REQUIRED WORK
Begin at the line that contains "What is at row 4, column 2?", stop after the line that contains "Estimate angle B in degrees.", and reproduce only that span, unaltered.

= = = =

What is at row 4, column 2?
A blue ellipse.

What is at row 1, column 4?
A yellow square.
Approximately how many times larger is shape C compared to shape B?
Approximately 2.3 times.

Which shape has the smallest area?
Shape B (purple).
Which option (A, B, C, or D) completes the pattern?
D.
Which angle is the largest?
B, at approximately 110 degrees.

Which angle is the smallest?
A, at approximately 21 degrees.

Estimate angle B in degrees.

= = = =

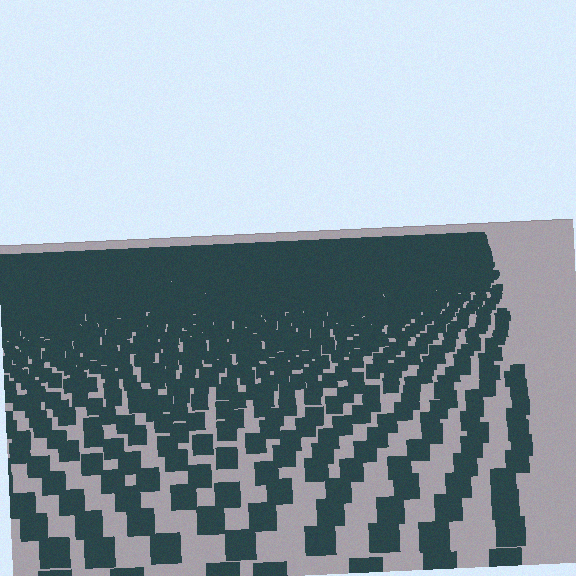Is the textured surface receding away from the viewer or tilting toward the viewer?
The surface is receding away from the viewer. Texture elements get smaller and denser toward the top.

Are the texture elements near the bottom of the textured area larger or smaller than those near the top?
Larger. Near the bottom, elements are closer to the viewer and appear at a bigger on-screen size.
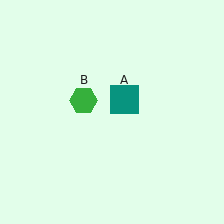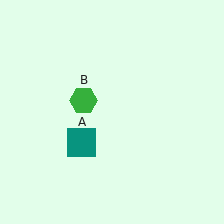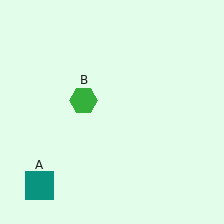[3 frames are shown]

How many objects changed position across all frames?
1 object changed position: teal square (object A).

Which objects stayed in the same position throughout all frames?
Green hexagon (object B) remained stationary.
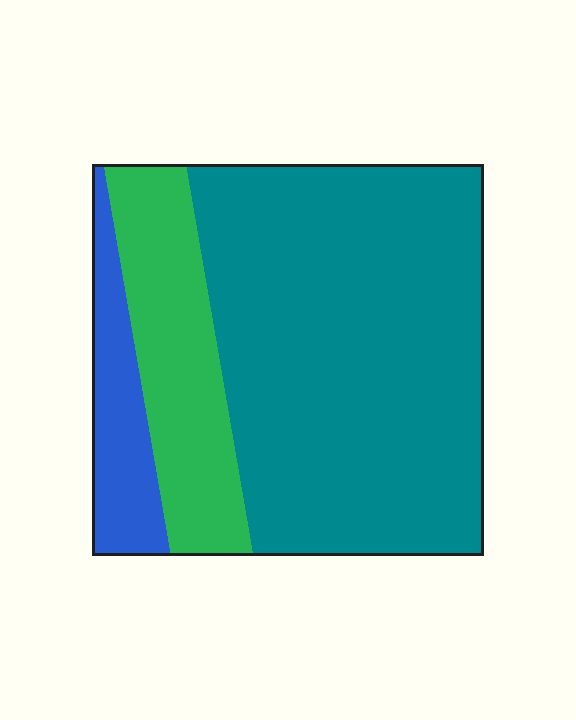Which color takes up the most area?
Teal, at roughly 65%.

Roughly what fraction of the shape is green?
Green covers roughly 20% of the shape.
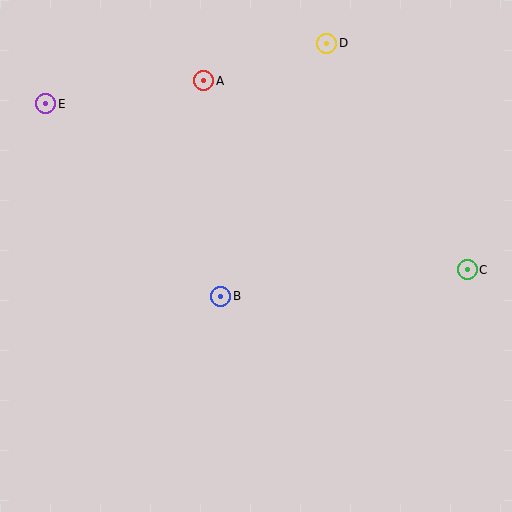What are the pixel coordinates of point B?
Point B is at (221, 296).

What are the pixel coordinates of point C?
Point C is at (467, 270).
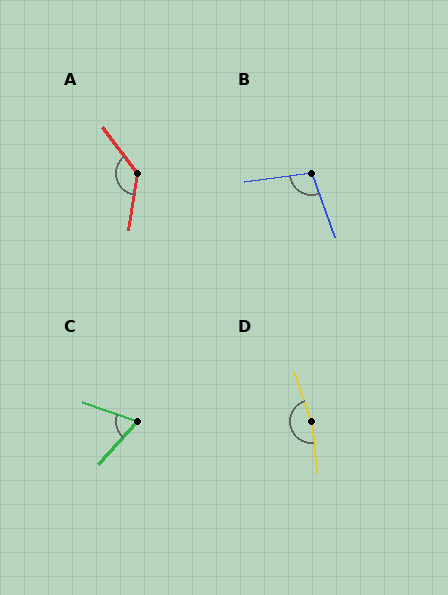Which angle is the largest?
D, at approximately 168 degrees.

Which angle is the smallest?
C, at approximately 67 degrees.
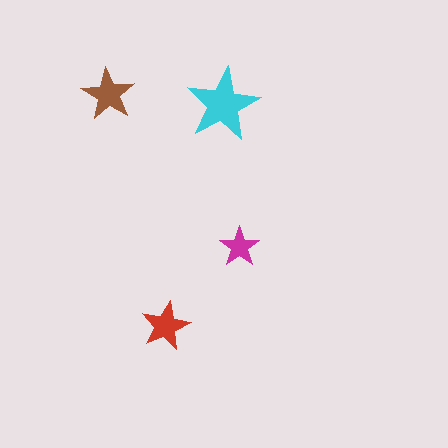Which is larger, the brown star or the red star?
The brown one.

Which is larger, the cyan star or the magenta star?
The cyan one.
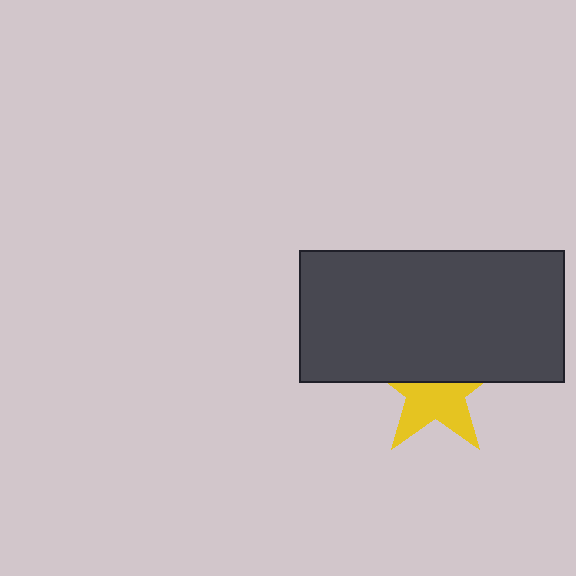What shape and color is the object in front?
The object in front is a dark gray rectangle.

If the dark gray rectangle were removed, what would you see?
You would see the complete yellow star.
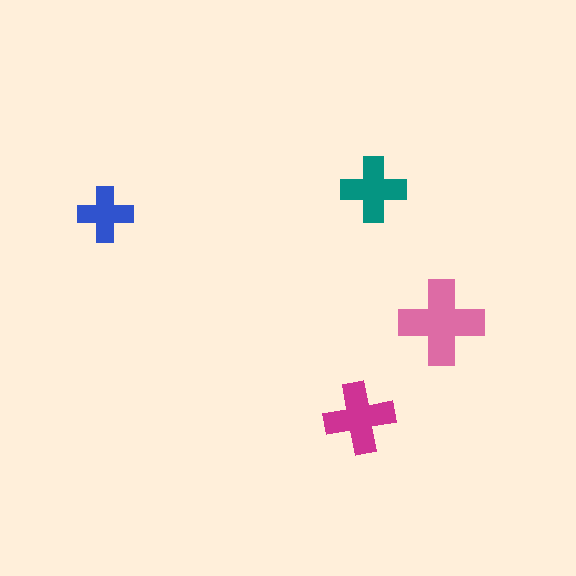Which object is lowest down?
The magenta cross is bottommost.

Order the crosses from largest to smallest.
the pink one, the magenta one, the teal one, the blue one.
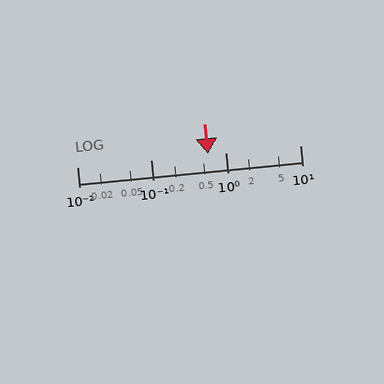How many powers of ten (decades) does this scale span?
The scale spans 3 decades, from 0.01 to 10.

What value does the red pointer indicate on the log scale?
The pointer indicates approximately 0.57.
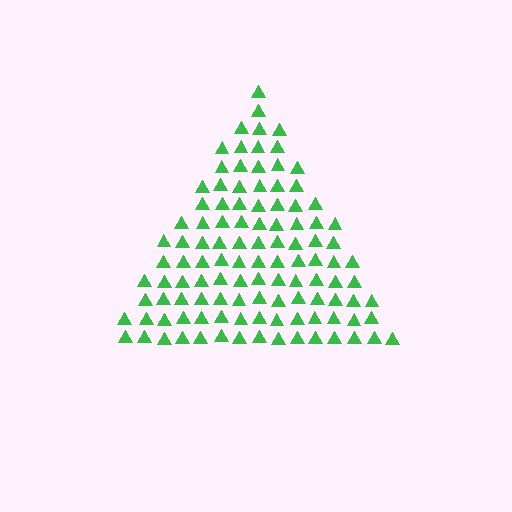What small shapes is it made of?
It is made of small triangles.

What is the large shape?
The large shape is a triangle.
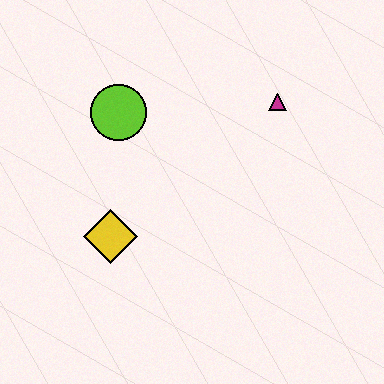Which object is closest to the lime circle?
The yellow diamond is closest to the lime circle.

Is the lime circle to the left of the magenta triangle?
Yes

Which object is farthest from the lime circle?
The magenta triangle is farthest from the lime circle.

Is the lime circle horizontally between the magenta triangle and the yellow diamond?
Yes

= = = =

ANSWER TO THIS TASK
What is at row 4, column 2?
A blue ellipse.

What is at row 1, column 4?
A yellow square.
Approximately how many times larger is shape C compared to shape B?
Approximately 2.3 times.

Which shape has the smallest area?
Shape B (purple).
Which option (A, B, C, or D) completes the pattern?
D.
Which angle is the largest?
B, at approximately 110 degrees.

Which angle is the smallest?
A, at approximately 21 degrees.

Estimate angle B in degrees.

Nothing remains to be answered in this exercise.